▶ _Prompt_: Copy every entry word for word, but skip the pictures.

▶ _Source records_:
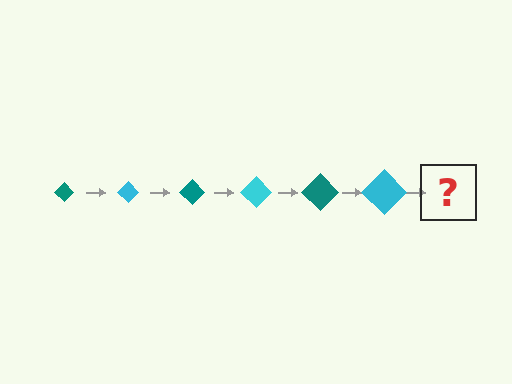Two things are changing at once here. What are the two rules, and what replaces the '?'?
The two rules are that the diamond grows larger each step and the color cycles through teal and cyan. The '?' should be a teal diamond, larger than the previous one.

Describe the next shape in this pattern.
It should be a teal diamond, larger than the previous one.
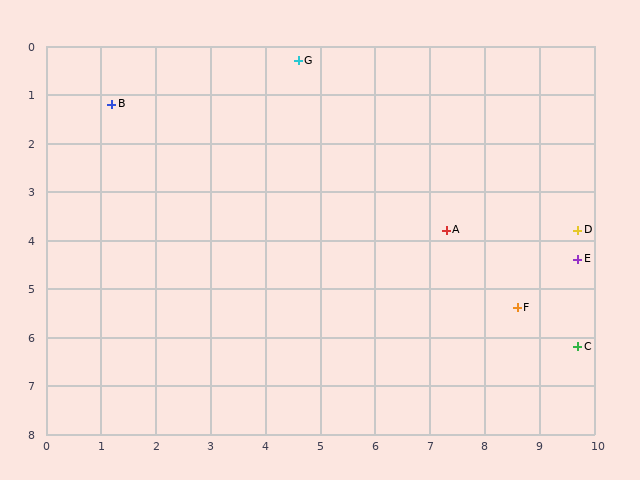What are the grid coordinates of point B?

▶ _Answer to the problem_:
Two things are changing at once here. What are the two rules, and what replaces the '?'?
The two rules are that the diamond grows larger each step and the color cycles through teal and cyan. The '?' should be a teal diamond, larger than the previous one.

Describe the next shape in this pattern.
It should be a teal diamond, larger than the previous one.
What are the grid coordinates of point B?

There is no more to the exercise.